BEGIN Records to process

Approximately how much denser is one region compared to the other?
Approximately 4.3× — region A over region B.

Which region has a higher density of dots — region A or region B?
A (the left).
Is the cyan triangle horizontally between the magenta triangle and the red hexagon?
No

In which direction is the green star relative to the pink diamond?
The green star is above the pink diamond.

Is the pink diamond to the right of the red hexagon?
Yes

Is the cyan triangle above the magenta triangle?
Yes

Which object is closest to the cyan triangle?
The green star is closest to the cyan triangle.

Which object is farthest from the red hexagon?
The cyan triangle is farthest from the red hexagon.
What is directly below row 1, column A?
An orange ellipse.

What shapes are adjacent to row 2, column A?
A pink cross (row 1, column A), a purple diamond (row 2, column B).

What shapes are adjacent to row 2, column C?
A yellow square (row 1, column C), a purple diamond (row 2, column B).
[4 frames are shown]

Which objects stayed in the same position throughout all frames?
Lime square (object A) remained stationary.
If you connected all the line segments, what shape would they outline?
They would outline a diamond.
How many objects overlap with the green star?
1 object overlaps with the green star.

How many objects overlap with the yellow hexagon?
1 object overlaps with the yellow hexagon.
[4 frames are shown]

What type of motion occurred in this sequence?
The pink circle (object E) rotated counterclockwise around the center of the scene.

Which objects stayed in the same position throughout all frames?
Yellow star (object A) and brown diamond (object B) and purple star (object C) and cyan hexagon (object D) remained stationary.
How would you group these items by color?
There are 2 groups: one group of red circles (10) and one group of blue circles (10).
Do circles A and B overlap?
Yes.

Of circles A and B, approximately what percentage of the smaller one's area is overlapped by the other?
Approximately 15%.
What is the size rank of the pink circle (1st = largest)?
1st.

END Records to process

### Problem
All of the data needs to be reproduced exactly, with no line missing.

### Response below
Approximately how much denser is one region compared to the other?
Approximately 4.3× — region A over region B.

Which region has a higher density of dots — region A or region B?
A (the left).
Is the cyan triangle horizontally between the magenta triangle and the red hexagon?
No

In which direction is the green star relative to the pink diamond?
The green star is above the pink diamond.

Is the pink diamond to the right of the red hexagon?
Yes

Is the cyan triangle above the magenta triangle?
Yes

Which object is closest to the cyan triangle?
The green star is closest to the cyan triangle.

Which object is farthest from the red hexagon?
The cyan triangle is farthest from the red hexagon.
What is directly below row 1, column A?
An orange ellipse.

What shapes are adjacent to row 2, column A?
A pink cross (row 1, column A), a purple diamond (row 2, column B).

What shapes are adjacent to row 2, column C?
A yellow square (row 1, column C), a purple diamond (row 2, column B).
[4 frames are shown]

Which objects stayed in the same position throughout all frames?
Lime square (object A) remained stationary.
If you connected all the line segments, what shape would they outline?
They would outline a diamond.
How many objects overlap with the green star?
1 object overlaps with the green star.

How many objects overlap with the yellow hexagon?
1 object overlaps with the yellow hexagon.
[4 frames are shown]

What type of motion occurred in this sequence?
The pink circle (object E) rotated counterclockwise around the center of the scene.

Which objects stayed in the same position throughout all frames?
Yellow star (object A) and brown diamond (object B) and purple star (object C) and cyan hexagon (object D) remained stationary.
How would you group these items by color?
There are 2 groups: one group of red circles (10) and one group of blue circles (10).
Do circles A and B overlap?
Yes.

Of circles A and B, approximately what percentage of the smaller one's area is overlapped by the other?
Approximately 15%.
What is the size rank of the pink circle (1st = largest)?
1st.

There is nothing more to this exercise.